## DATA TO PROCESS
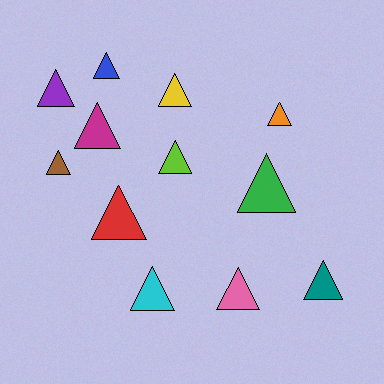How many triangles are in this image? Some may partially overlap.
There are 12 triangles.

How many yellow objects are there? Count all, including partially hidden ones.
There is 1 yellow object.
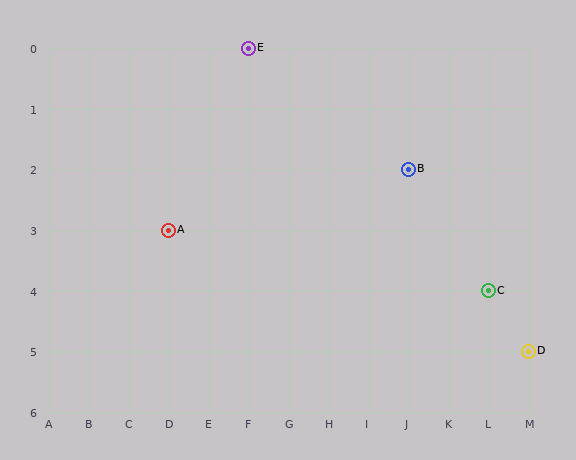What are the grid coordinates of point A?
Point A is at grid coordinates (D, 3).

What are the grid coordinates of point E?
Point E is at grid coordinates (F, 0).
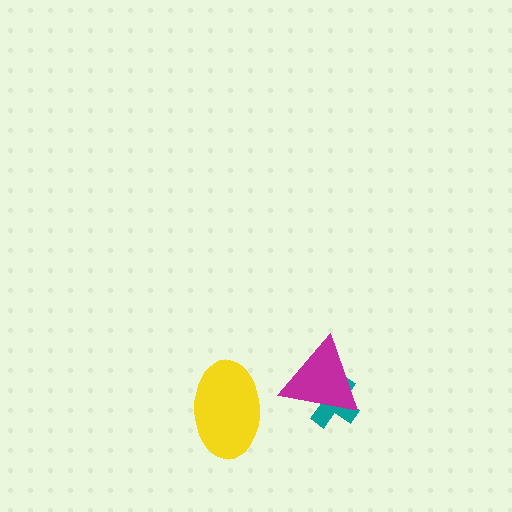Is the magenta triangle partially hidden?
No, no other shape covers it.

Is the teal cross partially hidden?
Yes, it is partially covered by another shape.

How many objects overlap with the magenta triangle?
1 object overlaps with the magenta triangle.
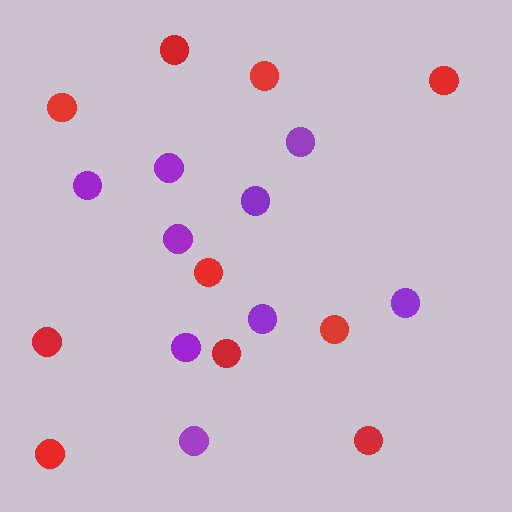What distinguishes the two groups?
There are 2 groups: one group of purple circles (9) and one group of red circles (10).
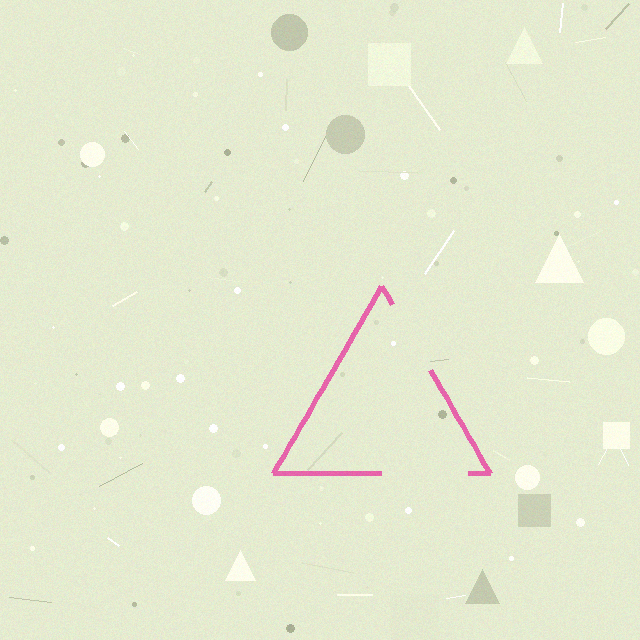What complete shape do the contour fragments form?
The contour fragments form a triangle.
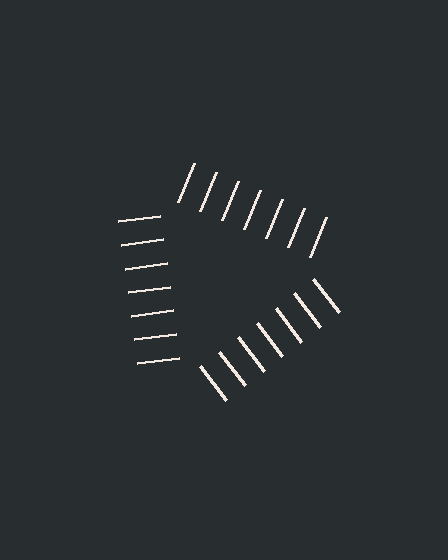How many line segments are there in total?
21 — 7 along each of the 3 edges.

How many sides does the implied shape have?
3 sides — the line-ends trace a triangle.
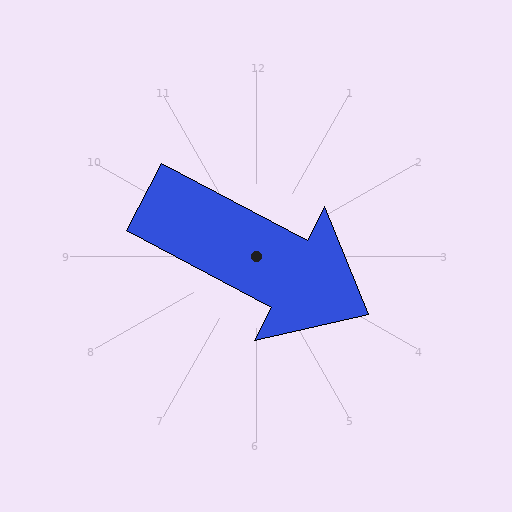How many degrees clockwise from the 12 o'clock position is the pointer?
Approximately 118 degrees.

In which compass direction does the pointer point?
Southeast.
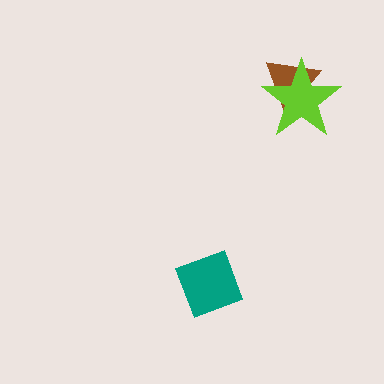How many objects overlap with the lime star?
1 object overlaps with the lime star.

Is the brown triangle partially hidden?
Yes, it is partially covered by another shape.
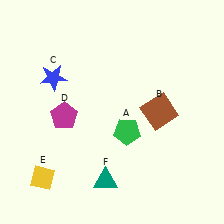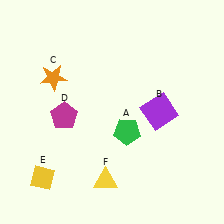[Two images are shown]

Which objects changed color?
B changed from brown to purple. C changed from blue to orange. F changed from teal to yellow.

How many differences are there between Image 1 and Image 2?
There are 3 differences between the two images.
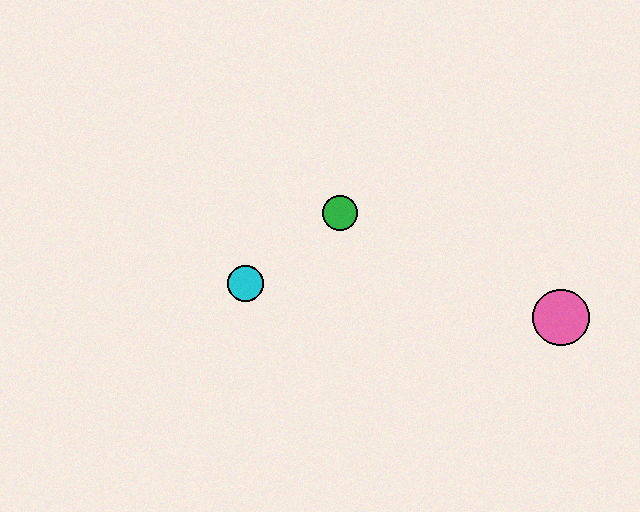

## GOAL
The lines from the one holding "How many objects overlap with the lime star?" through the end of the material above are to be echoed exactly, both ends included. Do not include pictures.

## TASK ANSWER
How many objects overlap with the lime star?
1 object overlaps with the lime star.

Is the brown triangle partially hidden?
Yes, it is partially covered by another shape.
[Two images are shown]

Which objects changed color?
B changed from brown to purple. C changed from blue to orange. F changed from teal to yellow.

How many differences are there between Image 1 and Image 2?
There are 3 differences between the two images.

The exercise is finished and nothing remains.